*Dataset content*:
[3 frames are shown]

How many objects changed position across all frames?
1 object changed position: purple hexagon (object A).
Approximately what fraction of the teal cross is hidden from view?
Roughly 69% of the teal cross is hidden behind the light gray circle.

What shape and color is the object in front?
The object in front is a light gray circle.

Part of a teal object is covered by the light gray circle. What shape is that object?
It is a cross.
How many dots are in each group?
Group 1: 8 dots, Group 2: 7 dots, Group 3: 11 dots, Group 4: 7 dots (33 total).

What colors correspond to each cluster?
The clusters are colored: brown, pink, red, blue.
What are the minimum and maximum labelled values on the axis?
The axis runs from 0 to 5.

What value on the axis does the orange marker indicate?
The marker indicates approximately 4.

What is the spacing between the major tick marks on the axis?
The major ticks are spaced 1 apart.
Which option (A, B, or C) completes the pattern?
...
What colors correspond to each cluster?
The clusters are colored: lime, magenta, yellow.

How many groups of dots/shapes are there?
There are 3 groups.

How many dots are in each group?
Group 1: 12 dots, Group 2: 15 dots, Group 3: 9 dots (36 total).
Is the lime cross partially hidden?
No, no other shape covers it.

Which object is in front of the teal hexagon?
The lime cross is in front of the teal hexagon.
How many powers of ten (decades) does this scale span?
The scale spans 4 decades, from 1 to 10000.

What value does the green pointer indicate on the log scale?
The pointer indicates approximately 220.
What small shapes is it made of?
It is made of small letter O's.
* * *
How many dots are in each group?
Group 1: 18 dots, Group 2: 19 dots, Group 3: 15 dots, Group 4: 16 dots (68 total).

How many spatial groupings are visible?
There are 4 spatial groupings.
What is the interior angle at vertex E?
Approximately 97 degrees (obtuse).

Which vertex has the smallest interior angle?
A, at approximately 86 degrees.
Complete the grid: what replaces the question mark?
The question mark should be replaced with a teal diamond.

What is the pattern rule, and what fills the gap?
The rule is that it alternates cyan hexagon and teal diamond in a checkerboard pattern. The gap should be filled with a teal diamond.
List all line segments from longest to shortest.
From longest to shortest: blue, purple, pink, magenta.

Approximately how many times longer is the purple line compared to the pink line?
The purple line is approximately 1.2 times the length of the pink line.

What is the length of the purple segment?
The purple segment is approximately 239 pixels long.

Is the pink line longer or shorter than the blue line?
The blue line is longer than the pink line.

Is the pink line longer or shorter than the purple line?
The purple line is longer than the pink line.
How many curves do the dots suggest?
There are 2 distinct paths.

*Problem to solve*: Your task is to retype the entries verbatim, starting with the line that holds "What value on" and stopping after the line that holds "Which option (A, B, or".

*Complete response*:
What value on the axis does the orange marker indicate?
The marker indicates approximately 4.

What is the spacing between the major tick marks on the axis?
The major ticks are spaced 1 apart.
Which option (A, B, or C) completes the pattern?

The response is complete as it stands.